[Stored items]
◆ ◆ ◆ ◆ ◆

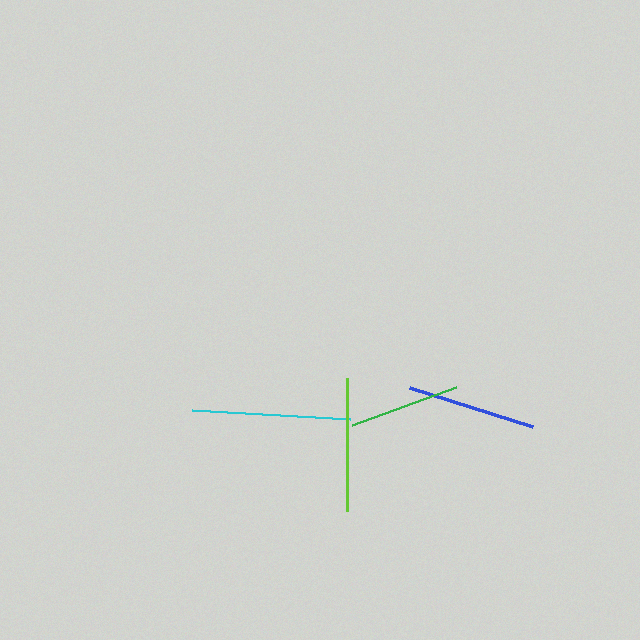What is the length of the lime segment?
The lime segment is approximately 133 pixels long.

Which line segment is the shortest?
The green line is the shortest at approximately 110 pixels.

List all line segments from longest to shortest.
From longest to shortest: cyan, lime and blue (about equal), green.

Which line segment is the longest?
The cyan line is the longest at approximately 158 pixels.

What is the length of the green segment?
The green segment is approximately 110 pixels long.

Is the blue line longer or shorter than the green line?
The blue line is longer than the green line.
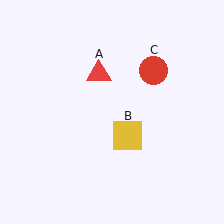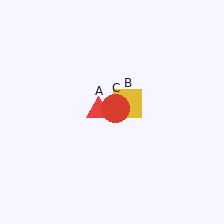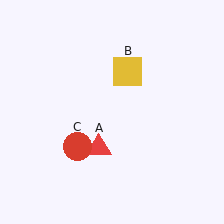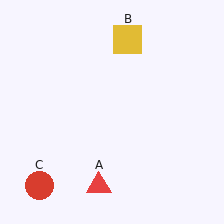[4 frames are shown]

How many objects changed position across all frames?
3 objects changed position: red triangle (object A), yellow square (object B), red circle (object C).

◆ ◆ ◆ ◆ ◆

EXERCISE BRIEF = Skip the pictures and transcribe the rest of the records exactly.

SOLUTION FOR THIS TASK =
What is the length of the lime segment?
The lime segment is approximately 133 pixels long.

Which line segment is the shortest?
The green line is the shortest at approximately 110 pixels.

List all line segments from longest to shortest.
From longest to shortest: cyan, lime and blue (about equal), green.

Which line segment is the longest?
The cyan line is the longest at approximately 158 pixels.

What is the length of the green segment?
The green segment is approximately 110 pixels long.

Is the blue line longer or shorter than the green line?
The blue line is longer than the green line.
[4 frames are shown]

How many objects changed position across all frames?
3 objects changed position: red triangle (object A), yellow square (object B), red circle (object C).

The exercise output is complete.